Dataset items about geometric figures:
╔══
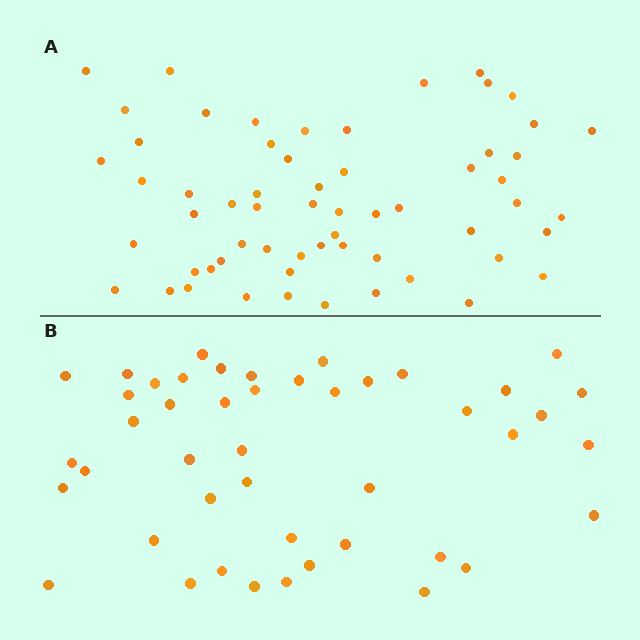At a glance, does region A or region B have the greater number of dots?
Region A (the top region) has more dots.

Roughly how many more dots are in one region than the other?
Region A has approximately 15 more dots than region B.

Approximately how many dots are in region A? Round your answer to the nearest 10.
About 60 dots.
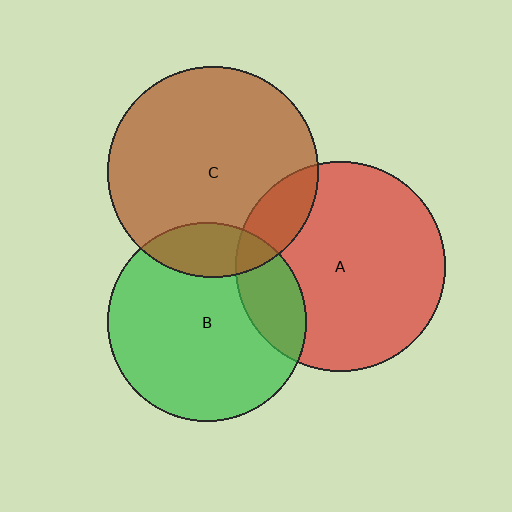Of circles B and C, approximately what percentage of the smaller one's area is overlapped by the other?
Approximately 15%.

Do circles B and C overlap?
Yes.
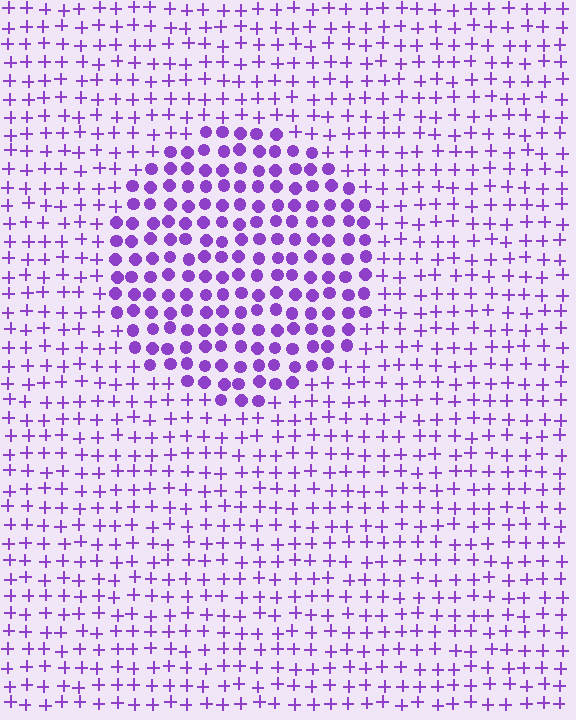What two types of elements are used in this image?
The image uses circles inside the circle region and plus signs outside it.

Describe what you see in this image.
The image is filled with small purple elements arranged in a uniform grid. A circle-shaped region contains circles, while the surrounding area contains plus signs. The boundary is defined purely by the change in element shape.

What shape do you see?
I see a circle.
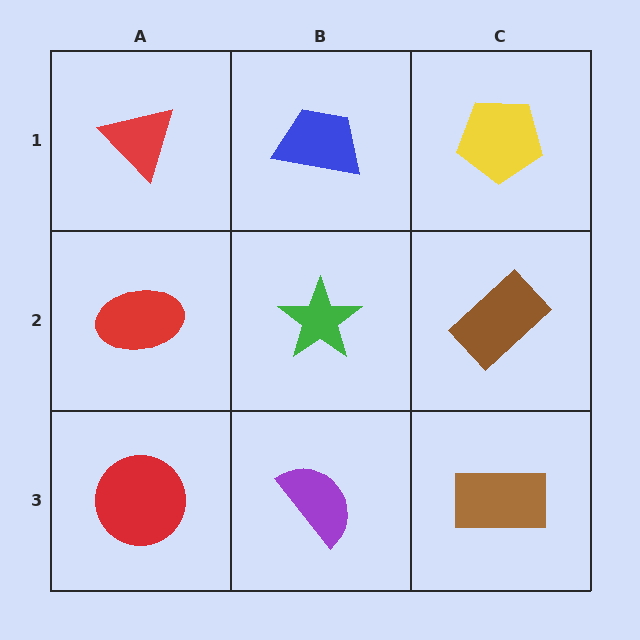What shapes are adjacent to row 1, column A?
A red ellipse (row 2, column A), a blue trapezoid (row 1, column B).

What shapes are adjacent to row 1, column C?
A brown rectangle (row 2, column C), a blue trapezoid (row 1, column B).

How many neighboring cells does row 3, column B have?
3.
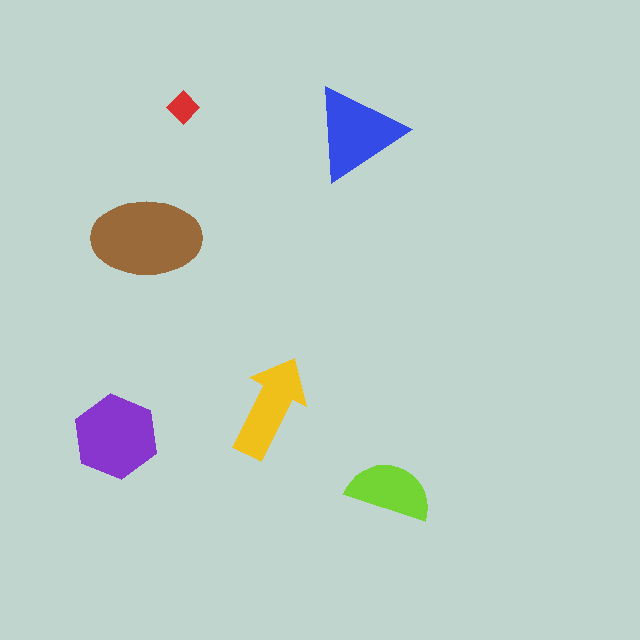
╚══
▸ Instructions for the task:
A faithful copy of each entry is required, and no picture may be carried into it.

▸ Answer section:
At a glance, does region A or region B have the greater number of dots?
Region A (the top region) has more dots.

Roughly how many more dots are in one region than the other?
Region A has approximately 15 more dots than region B.

Approximately how many dots are in region A? Round your answer to the nearest 10.
About 60 dots.
Of circles B and C, approximately what percentage of the smaller one's area is overlapped by the other?
Approximately 15%.

Do circles B and C overlap?
Yes.
What two types of elements are used in this image?
The image uses circles inside the circle region and plus signs outside it.

Describe what you see in this image.
The image is filled with small purple elements arranged in a uniform grid. A circle-shaped region contains circles, while the surrounding area contains plus signs. The boundary is defined purely by the change in element shape.

What shape do you see?
I see a circle.
What shapes are adjacent to row 1, column A?
A red ellipse (row 2, column A), a blue trapezoid (row 1, column B).

What shapes are adjacent to row 1, column C?
A brown rectangle (row 2, column C), a blue trapezoid (row 1, column B).

How many neighboring cells does row 3, column B have?
3.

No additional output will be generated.